- [Data for the task]
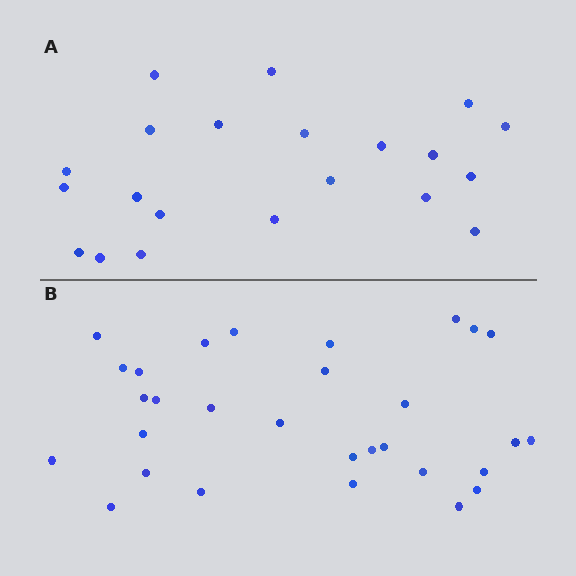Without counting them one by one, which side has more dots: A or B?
Region B (the bottom region) has more dots.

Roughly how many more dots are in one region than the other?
Region B has roughly 8 or so more dots than region A.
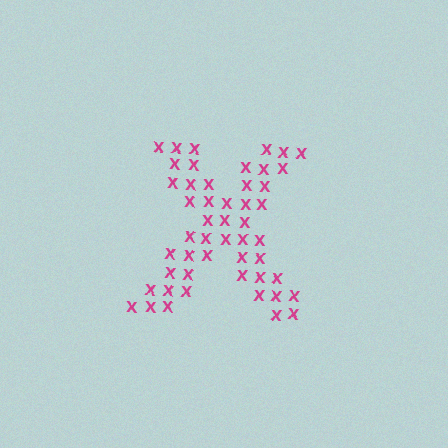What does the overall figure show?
The overall figure shows the letter X.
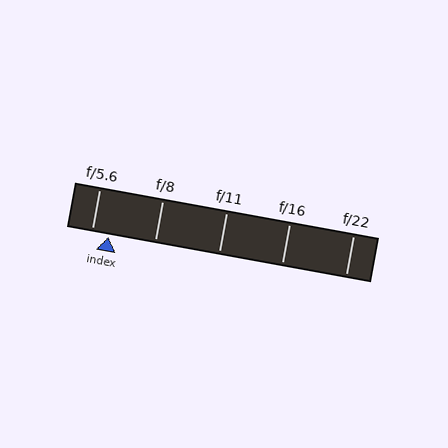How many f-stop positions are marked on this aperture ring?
There are 5 f-stop positions marked.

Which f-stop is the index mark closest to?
The index mark is closest to f/5.6.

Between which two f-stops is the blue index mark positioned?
The index mark is between f/5.6 and f/8.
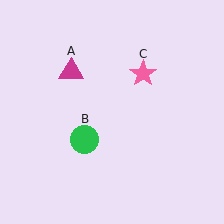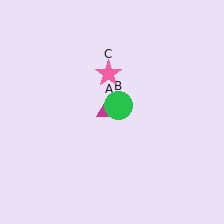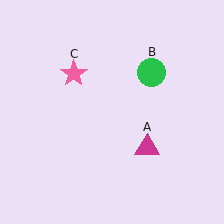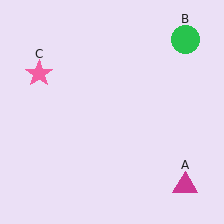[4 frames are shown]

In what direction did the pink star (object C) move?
The pink star (object C) moved left.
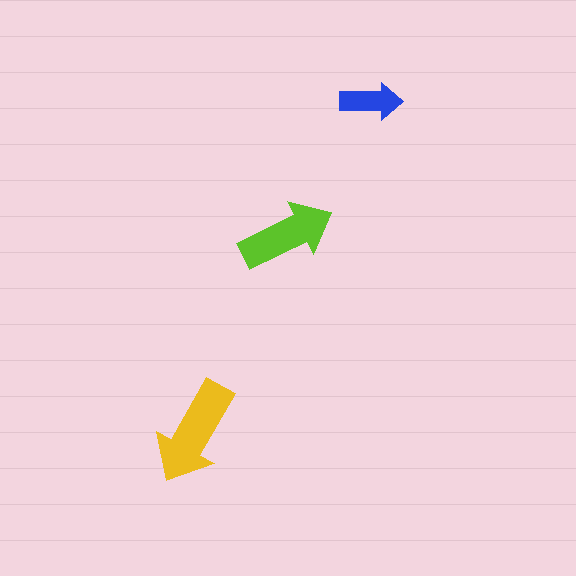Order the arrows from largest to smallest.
the yellow one, the lime one, the blue one.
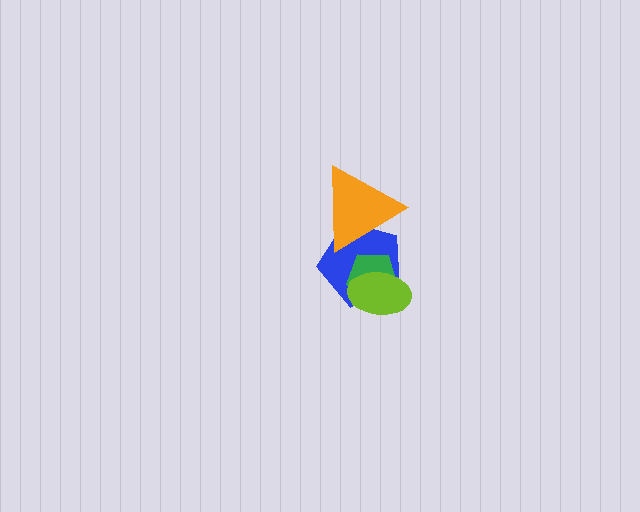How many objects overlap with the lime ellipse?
2 objects overlap with the lime ellipse.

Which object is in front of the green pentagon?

- [Brief]
Copy the entries exactly. Leave out the images.

- [Exercise response]
Without counting them one by one, which side has more dots: A or B?
Region B (the bottom region) has more dots.

Roughly how many more dots are in one region than the other?
Region B has roughly 8 or so more dots than region A.
What does the overall figure show?
The overall figure shows the letter X.
How many f-stop positions are marked on this aperture ring?
There are 5 f-stop positions marked.

Which f-stop is the index mark closest to?
The index mark is closest to f/5.6.

Between which two f-stops is the blue index mark positioned?
The index mark is between f/5.6 and f/8.
[4 frames are shown]

In what direction did the pink star (object C) move?
The pink star (object C) moved left.
Order the arrows from largest to smallest.
the yellow one, the lime one, the blue one.
How many objects overlap with the lime ellipse?
2 objects overlap with the lime ellipse.

Which object is in front of the green pentagon?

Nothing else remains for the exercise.